▸ **WHAT YOU HAVE TO DO**
Repeat the data verbatim.

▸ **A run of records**

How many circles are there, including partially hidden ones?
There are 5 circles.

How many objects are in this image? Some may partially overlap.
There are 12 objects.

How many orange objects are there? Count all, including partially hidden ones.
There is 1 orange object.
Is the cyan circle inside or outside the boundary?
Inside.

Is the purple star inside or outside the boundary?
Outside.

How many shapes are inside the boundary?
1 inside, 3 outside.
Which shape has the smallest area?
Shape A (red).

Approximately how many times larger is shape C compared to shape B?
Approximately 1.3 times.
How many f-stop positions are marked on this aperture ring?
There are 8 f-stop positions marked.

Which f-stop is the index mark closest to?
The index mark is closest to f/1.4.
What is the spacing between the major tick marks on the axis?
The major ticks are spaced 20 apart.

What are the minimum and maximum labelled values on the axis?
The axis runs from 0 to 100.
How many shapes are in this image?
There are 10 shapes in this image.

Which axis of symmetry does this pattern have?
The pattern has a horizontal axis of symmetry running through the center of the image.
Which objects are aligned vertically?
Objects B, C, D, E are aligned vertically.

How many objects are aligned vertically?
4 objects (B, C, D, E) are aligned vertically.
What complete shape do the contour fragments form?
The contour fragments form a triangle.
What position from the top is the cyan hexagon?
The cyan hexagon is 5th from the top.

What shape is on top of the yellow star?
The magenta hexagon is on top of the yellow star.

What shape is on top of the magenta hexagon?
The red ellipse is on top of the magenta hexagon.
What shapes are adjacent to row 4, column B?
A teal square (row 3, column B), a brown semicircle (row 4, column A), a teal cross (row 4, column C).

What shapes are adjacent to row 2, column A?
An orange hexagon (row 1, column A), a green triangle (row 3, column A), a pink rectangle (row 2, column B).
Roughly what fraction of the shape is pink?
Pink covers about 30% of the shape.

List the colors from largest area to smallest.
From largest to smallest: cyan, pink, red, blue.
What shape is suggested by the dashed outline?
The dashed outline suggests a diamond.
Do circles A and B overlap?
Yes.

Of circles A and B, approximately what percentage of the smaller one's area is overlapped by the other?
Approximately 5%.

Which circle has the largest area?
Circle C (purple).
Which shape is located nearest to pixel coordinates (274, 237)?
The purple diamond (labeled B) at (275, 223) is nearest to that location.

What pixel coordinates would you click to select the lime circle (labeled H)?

▸ **EXERCISE SOLUTION**
How many circles are there, including partially hidden ones?
There are 5 circles.

How many objects are in this image? Some may partially overlap.
There are 12 objects.

How many orange objects are there? Count all, including partially hidden ones.
There is 1 orange object.
Is the cyan circle inside or outside the boundary?
Inside.

Is the purple star inside or outside the boundary?
Outside.

How many shapes are inside the boundary?
1 inside, 3 outside.
Which shape has the smallest area?
Shape A (red).

Approximately how many times larger is shape C compared to shape B?
Approximately 1.3 times.
How many f-stop positions are marked on this aperture ring?
There are 8 f-stop positions marked.

Which f-stop is the index mark closest to?
The index mark is closest to f/1.4.
What is the spacing between the major tick marks on the axis?
The major ticks are spaced 20 apart.

What are the minimum and maximum labelled values on the axis?
The axis runs from 0 to 100.
How many shapes are in this image?
There are 10 shapes in this image.

Which axis of symmetry does this pattern have?
The pattern has a horizontal axis of symmetry running through the center of the image.
Which objects are aligned vertically?
Objects B, C, D, E are aligned vertically.

How many objects are aligned vertically?
4 objects (B, C, D, E) are aligned vertically.
What complete shape do the contour fragments form?
The contour fragments form a triangle.
What position from the top is the cyan hexagon?
The cyan hexagon is 5th from the top.

What shape is on top of the yellow star?
The magenta hexagon is on top of the yellow star.

What shape is on top of the magenta hexagon?
The red ellipse is on top of the magenta hexagon.
What shapes are adjacent to row 4, column B?
A teal square (row 3, column B), a brown semicircle (row 4, column A), a teal cross (row 4, column C).

What shapes are adjacent to row 2, column A?
An orange hexagon (row 1, column A), a green triangle (row 3, column A), a pink rectangle (row 2, column B).
Roughly what fraction of the shape is pink?
Pink covers about 30% of the shape.

List the colors from largest area to smallest.
From largest to smallest: cyan, pink, red, blue.
What shape is suggested by the dashed outline?
The dashed outline suggests a diamond.
Do circles A and B overlap?
Yes.

Of circles A and B, approximately what percentage of the smaller one's area is overlapped by the other?
Approximately 5%.

Which circle has the largest area?
Circle C (purple).
Which shape is located nearest to pixel coordinates (274, 237)?
The purple diamond (labeled B) at (275, 223) is nearest to that location.

What pixel coordinates would you click to select the lime circle (labeled H)?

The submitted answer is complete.